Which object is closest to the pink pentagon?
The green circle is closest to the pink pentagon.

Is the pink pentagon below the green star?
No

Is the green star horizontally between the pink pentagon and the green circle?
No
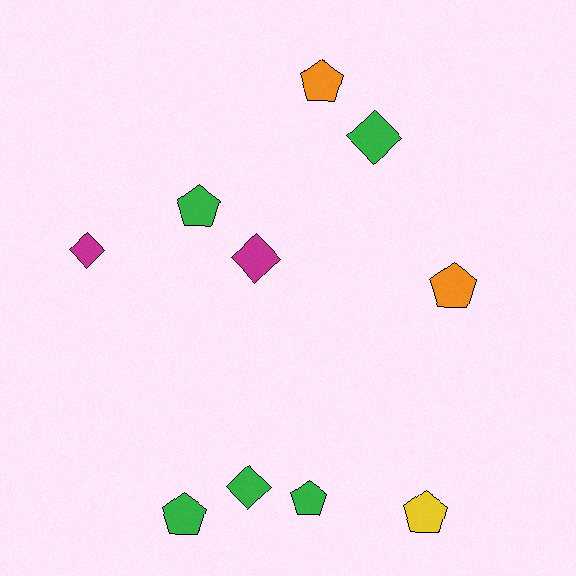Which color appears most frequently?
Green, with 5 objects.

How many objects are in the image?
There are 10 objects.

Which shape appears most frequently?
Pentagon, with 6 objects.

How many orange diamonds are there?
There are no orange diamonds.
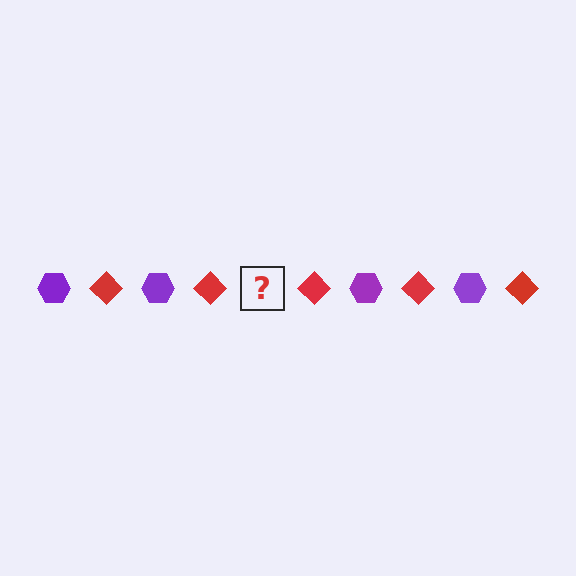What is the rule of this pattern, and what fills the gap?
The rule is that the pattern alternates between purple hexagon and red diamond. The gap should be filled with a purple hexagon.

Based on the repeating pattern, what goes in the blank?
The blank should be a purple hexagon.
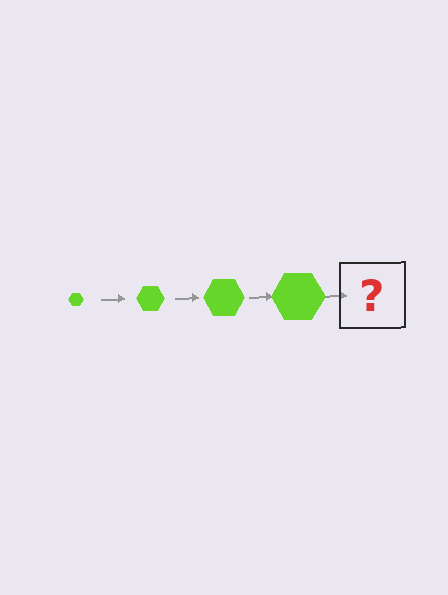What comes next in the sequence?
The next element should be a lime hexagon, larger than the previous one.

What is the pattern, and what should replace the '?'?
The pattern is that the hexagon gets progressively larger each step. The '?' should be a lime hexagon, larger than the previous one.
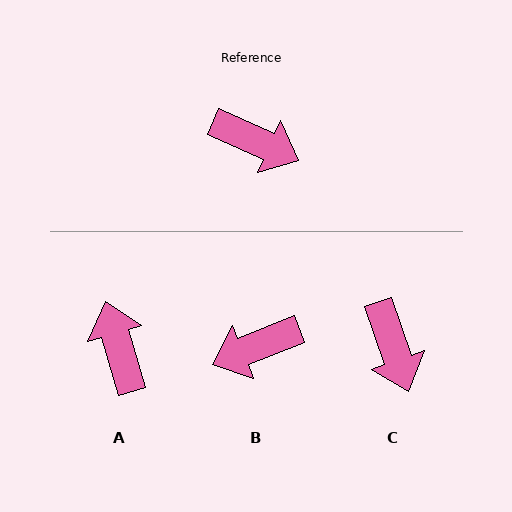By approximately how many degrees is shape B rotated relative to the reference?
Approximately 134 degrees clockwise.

***

Reproduce each entry precisely. Leave the pictures out.

Final answer:
Which object is closest to the pink pentagon?
The green circle is closest to the pink pentagon.

Is the pink pentagon below the green star?
No

Is the green star horizontally between the pink pentagon and the green circle?
No
Which color appears most frequently?
Green, with 5 objects.

How many objects are in the image?
There are 10 objects.

Which shape appears most frequently?
Pentagon, with 6 objects.

How many orange diamonds are there?
There are no orange diamonds.
What is the rule of this pattern, and what fills the gap?
The rule is that the pattern alternates between purple hexagon and red diamond. The gap should be filled with a purple hexagon.

Based on the repeating pattern, what goes in the blank?
The blank should be a purple hexagon.
What comes next in the sequence?
The next element should be a lime hexagon, larger than the previous one.

What is the pattern, and what should replace the '?'?
The pattern is that the hexagon gets progressively larger each step. The '?' should be a lime hexagon, larger than the previous one.
By approximately how many degrees is shape B rotated relative to the reference?
Approximately 134 degrees clockwise.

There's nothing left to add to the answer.